**Exercise directions**: Output the full listing below exactly as it reads, and skip anything that is a picture.

━━━━━ Data excerpts

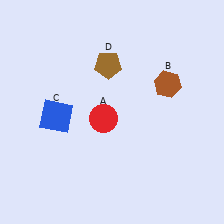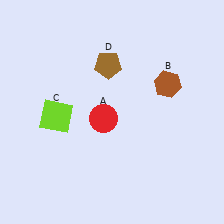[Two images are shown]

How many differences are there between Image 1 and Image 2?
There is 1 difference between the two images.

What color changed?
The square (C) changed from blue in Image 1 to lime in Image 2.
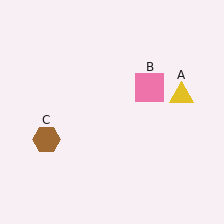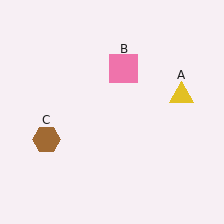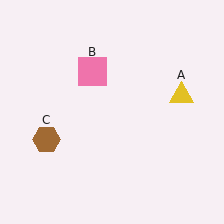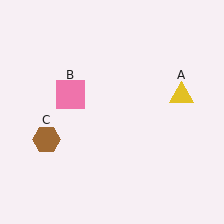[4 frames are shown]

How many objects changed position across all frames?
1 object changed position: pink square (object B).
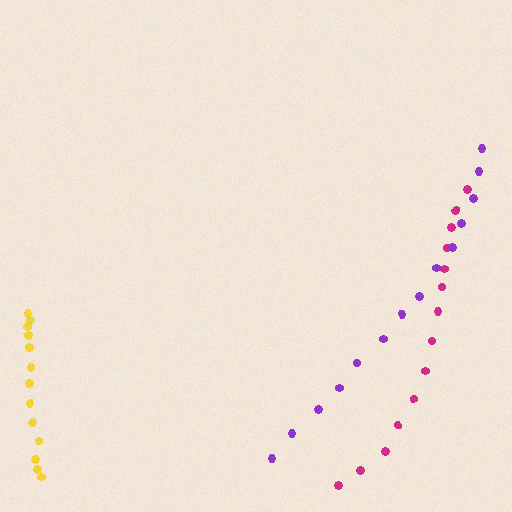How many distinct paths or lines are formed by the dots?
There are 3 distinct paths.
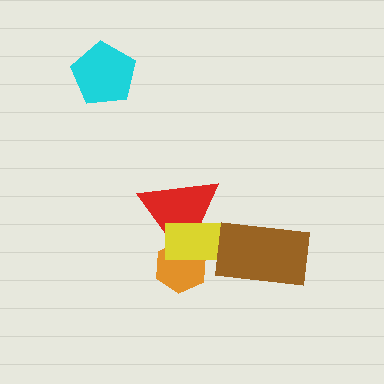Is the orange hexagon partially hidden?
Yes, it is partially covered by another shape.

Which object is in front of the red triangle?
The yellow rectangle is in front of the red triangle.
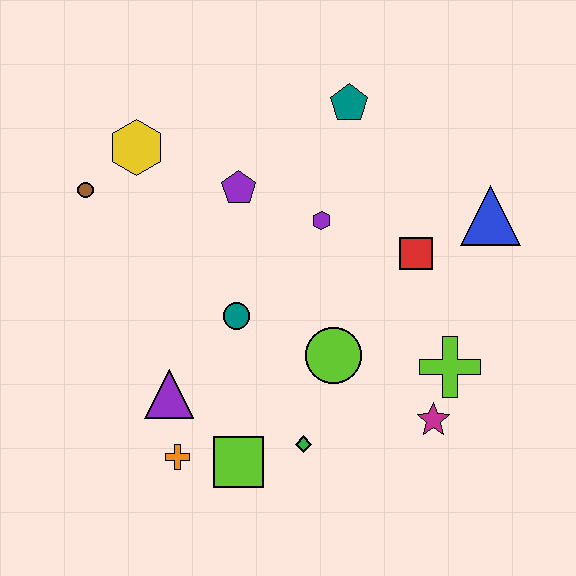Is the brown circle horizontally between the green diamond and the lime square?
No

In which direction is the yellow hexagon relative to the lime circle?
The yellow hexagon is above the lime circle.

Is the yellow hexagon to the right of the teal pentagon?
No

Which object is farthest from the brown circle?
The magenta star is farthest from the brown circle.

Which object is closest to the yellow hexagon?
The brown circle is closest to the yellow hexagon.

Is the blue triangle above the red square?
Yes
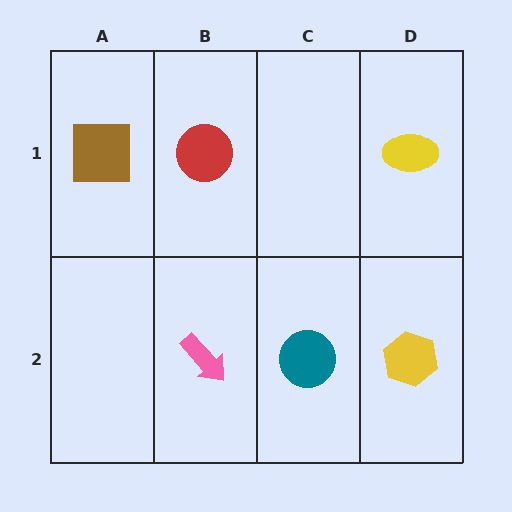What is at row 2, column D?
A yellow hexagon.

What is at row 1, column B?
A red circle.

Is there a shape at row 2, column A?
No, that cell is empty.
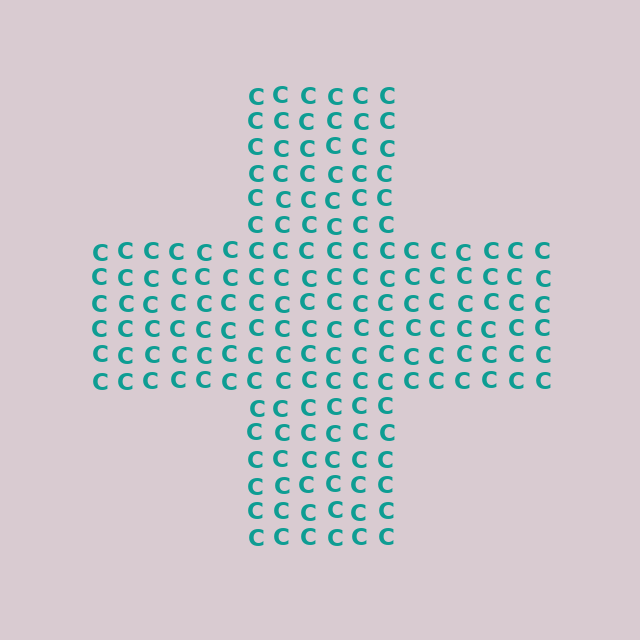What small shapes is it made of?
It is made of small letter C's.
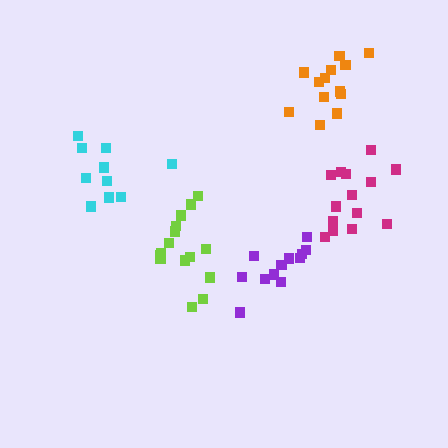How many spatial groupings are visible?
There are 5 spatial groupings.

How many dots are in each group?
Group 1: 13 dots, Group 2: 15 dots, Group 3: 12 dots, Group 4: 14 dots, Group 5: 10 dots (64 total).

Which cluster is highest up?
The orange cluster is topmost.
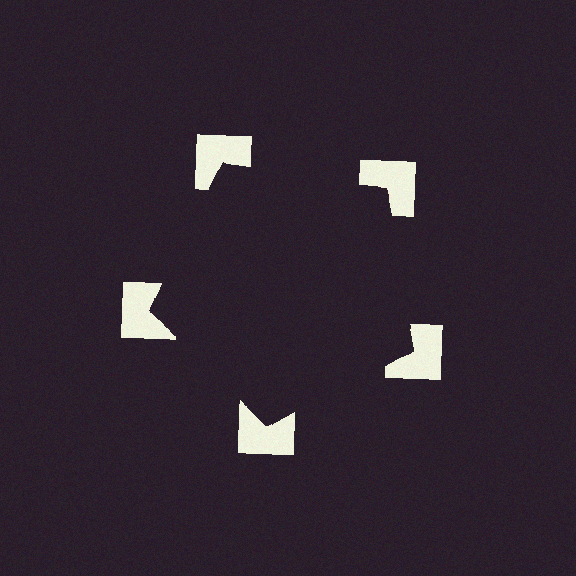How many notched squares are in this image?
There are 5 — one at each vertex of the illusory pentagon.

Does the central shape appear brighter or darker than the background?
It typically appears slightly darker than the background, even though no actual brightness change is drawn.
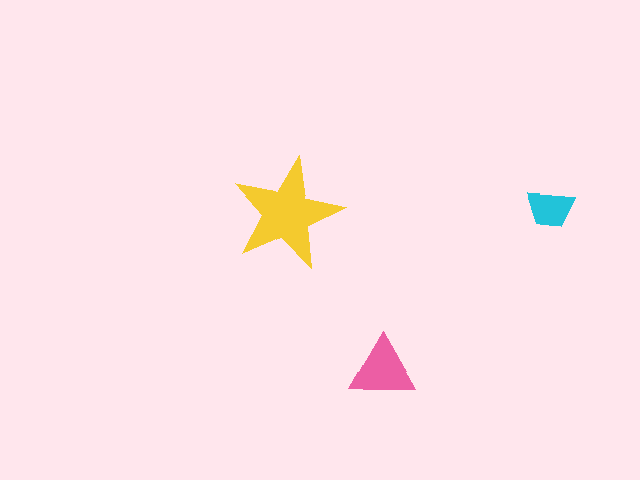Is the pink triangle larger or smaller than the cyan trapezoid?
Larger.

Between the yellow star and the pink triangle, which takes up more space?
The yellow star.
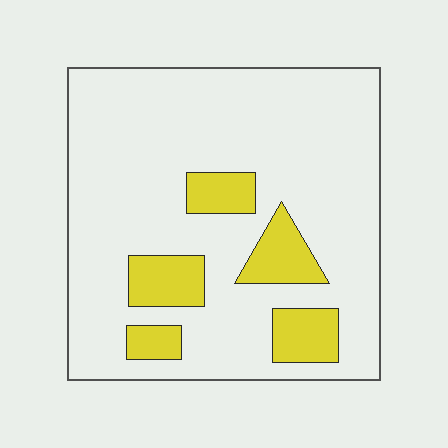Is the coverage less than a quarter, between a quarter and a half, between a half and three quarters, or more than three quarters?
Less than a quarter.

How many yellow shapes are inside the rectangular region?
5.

━━━━━━━━━━

**Response below**:
[Two images are shown]

How many differences are there between Image 1 and Image 2?
There is 1 difference between the two images.

What color changed?
The square (C) changed from blue in Image 1 to lime in Image 2.
[4 frames are shown]

How many objects changed position across all frames?
1 object changed position: pink square (object B).
How many distinct paths or lines are formed by the dots?
There are 3 distinct paths.
Is the orange hexagon partially hidden?
Yes, it is partially covered by another shape.

Which object is in front of the red triangle?
The yellow rectangle is in front of the red triangle.
Is the brown circle horizontally between the green diamond and the lime square?
No

In which direction is the yellow hexagon relative to the lime circle?
The yellow hexagon is above the lime circle.

Is the yellow hexagon to the right of the teal pentagon?
No

Which object is farthest from the brown circle?
The magenta star is farthest from the brown circle.

Which object is closest to the yellow hexagon?
The brown circle is closest to the yellow hexagon.

Is the blue triangle above the red square?
Yes
What is at row 2, column D?
A yellow hexagon.

What is at row 1, column B?
A red circle.

Is there a shape at row 2, column A?
No, that cell is empty.
What small shapes is it made of?
It is made of small letter C's.
How many spatial groupings are visible?
There are 5 spatial groupings.

How many dots are in each group?
Group 1: 13 dots, Group 2: 15 dots, Group 3: 12 dots, Group 4: 14 dots, Group 5: 10 dots (64 total).

Which cluster is highest up?
The orange cluster is topmost.
How many notched squares are in this image?
There are 5 — one at each vertex of the illusory pentagon.

Does the central shape appear brighter or darker than the background?
It typically appears slightly darker than the background, even though no actual brightness change is drawn.
Is the pink triangle larger or smaller than the cyan trapezoid?
Larger.

Between the yellow star and the pink triangle, which takes up more space?
The yellow star.
Is the coverage less than a quarter, between a quarter and a half, between a half and three quarters, or more than three quarters?
Less than a quarter.

How many yellow shapes are inside the rectangular region?
5.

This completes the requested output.